(DESCRIPTION OF THE TASK):
No pictures go into the copy. Write out exactly the lines below from the one containing "Which is larger, the" through the one containing "[4 frames are shown]".

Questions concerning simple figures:
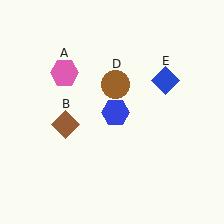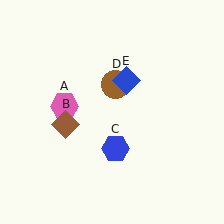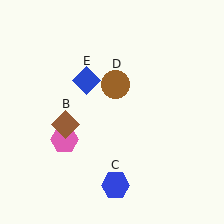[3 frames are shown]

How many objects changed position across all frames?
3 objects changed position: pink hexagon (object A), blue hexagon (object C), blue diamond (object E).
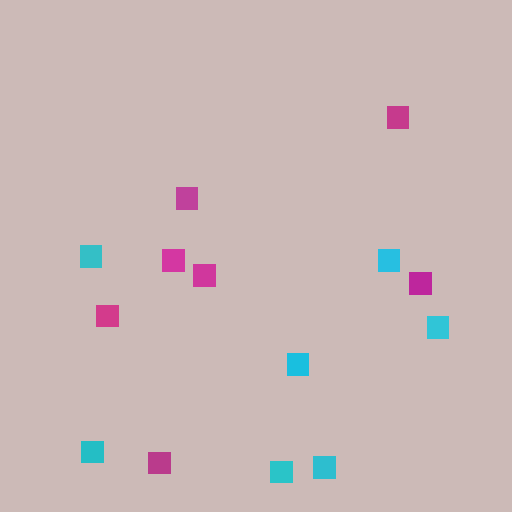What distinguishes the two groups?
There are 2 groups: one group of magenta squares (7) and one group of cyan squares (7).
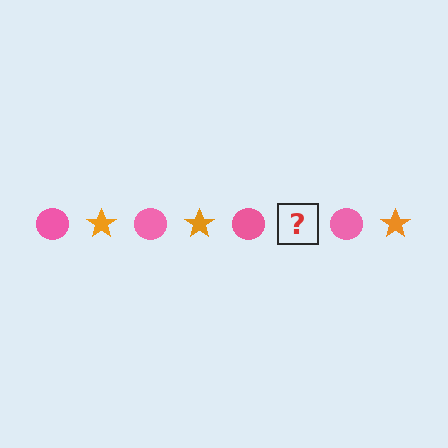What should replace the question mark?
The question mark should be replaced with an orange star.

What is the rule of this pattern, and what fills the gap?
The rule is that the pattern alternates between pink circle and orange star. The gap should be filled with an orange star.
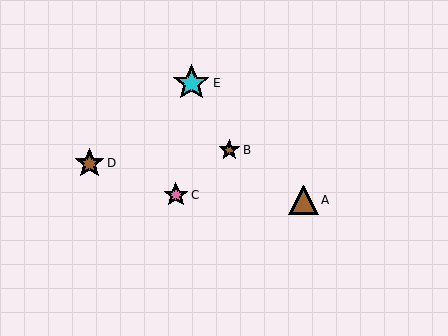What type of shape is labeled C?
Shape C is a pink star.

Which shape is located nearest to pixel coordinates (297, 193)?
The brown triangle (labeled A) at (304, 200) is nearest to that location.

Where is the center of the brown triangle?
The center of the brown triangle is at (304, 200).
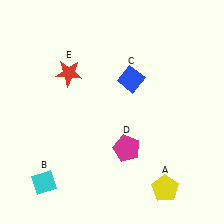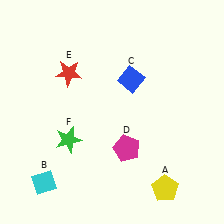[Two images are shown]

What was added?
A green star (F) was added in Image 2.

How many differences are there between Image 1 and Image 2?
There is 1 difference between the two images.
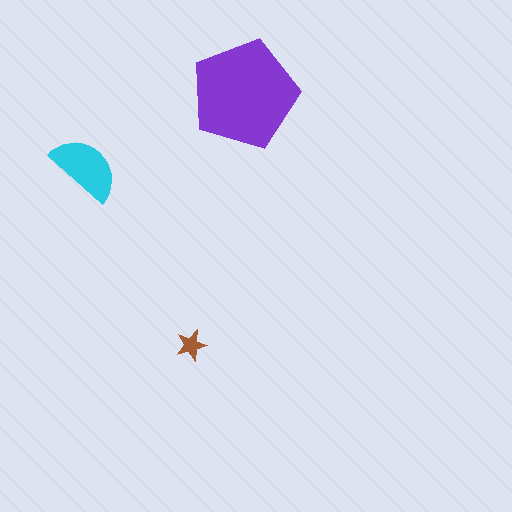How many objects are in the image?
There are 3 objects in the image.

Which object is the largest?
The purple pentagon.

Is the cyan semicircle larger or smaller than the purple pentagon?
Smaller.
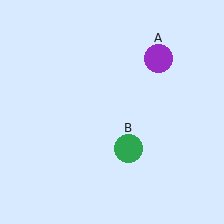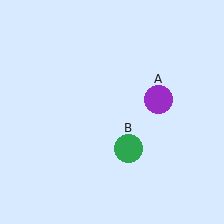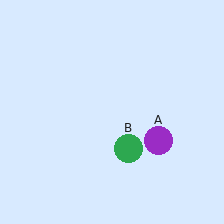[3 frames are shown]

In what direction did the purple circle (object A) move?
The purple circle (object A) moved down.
--
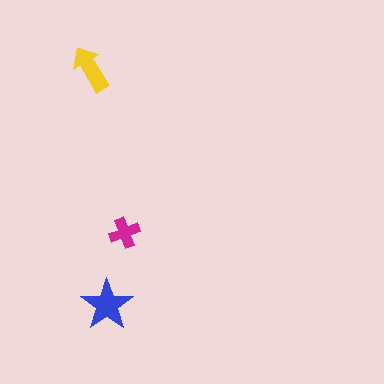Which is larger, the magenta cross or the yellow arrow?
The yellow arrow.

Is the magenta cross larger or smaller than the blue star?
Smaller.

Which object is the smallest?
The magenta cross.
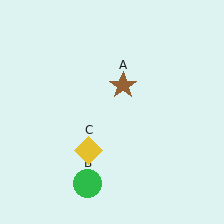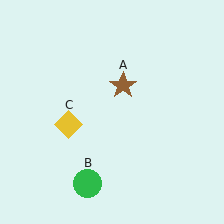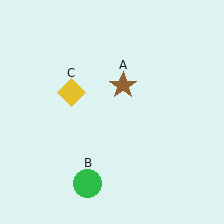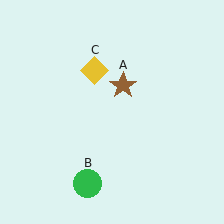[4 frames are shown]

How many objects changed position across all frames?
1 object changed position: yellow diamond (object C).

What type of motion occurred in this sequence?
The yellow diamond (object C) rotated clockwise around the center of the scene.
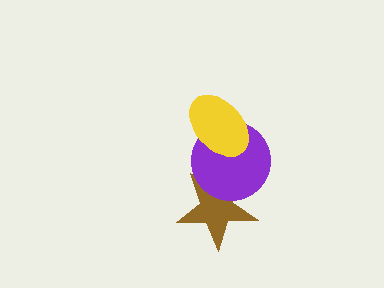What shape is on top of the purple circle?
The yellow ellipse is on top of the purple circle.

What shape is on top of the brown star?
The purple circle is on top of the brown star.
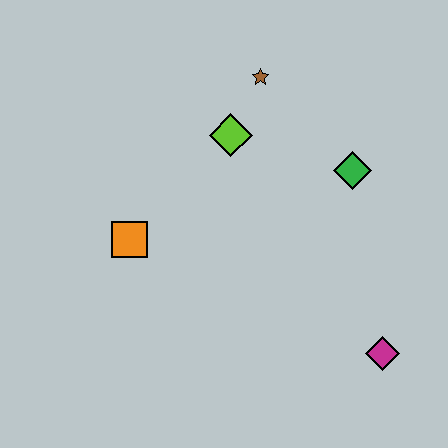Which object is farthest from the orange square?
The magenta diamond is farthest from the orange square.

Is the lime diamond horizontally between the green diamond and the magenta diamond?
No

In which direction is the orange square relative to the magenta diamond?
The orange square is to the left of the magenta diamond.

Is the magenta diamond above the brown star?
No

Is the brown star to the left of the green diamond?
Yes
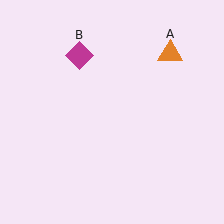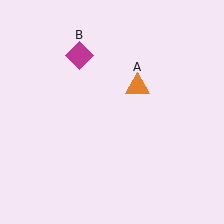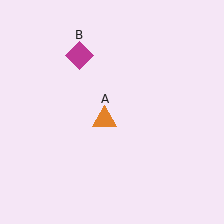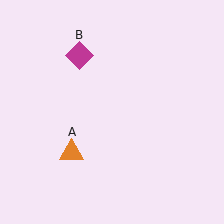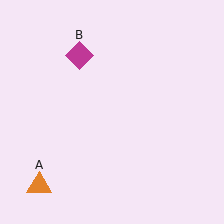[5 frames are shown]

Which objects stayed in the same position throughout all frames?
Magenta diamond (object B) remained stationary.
==
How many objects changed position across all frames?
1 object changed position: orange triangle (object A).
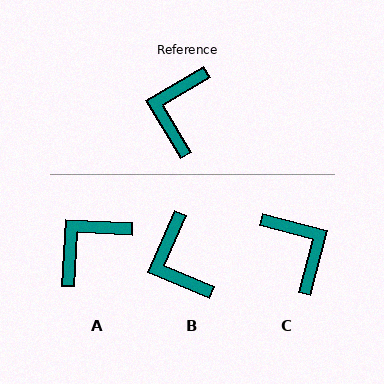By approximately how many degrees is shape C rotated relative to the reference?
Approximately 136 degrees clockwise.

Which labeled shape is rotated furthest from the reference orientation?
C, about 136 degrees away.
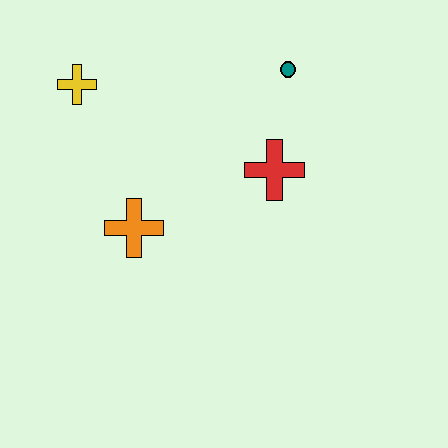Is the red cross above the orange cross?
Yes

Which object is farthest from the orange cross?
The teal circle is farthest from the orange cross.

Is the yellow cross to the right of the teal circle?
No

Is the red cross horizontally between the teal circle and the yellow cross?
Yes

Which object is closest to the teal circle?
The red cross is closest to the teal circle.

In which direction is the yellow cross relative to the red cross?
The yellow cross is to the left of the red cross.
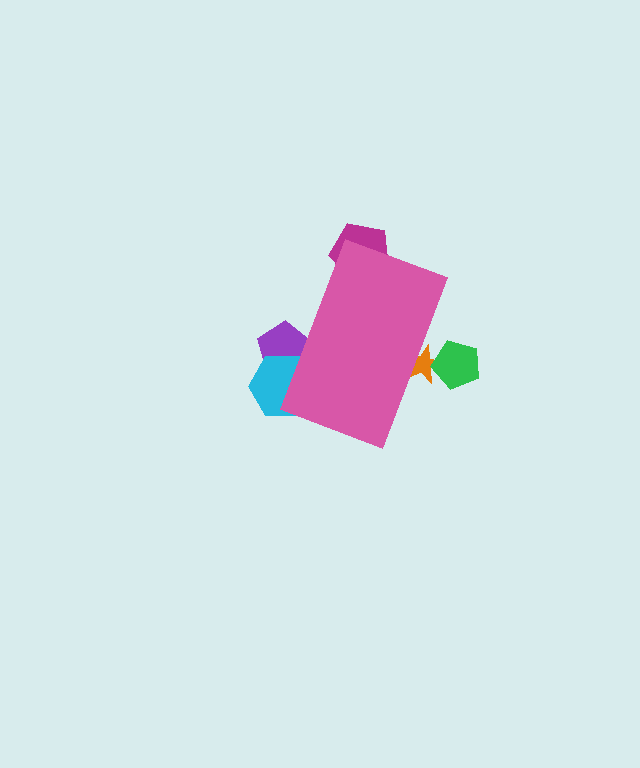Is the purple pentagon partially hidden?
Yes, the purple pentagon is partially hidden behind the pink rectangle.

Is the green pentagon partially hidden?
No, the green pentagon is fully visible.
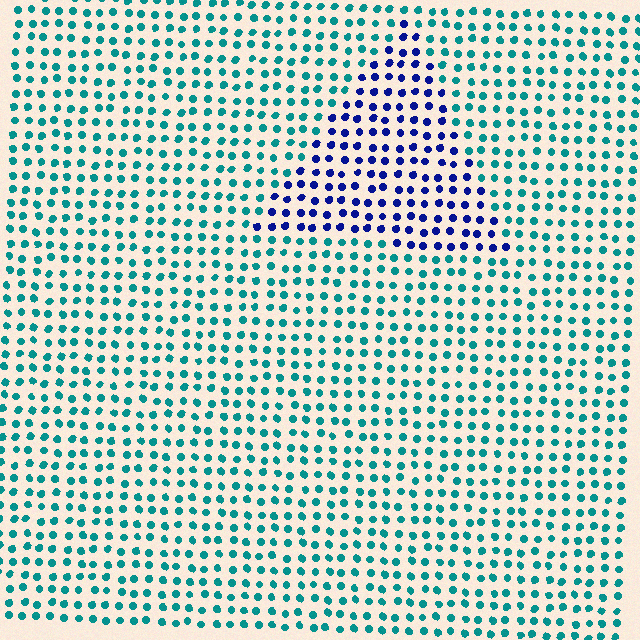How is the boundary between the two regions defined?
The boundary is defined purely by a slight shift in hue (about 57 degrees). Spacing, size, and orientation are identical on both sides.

(WRITTEN SOLUTION):
Which is larger, the magenta cross or the yellow arrow?
The yellow arrow.

Is the magenta cross larger or smaller than the blue star?
Smaller.

Which object is the smallest?
The magenta cross.
[4 frames are shown]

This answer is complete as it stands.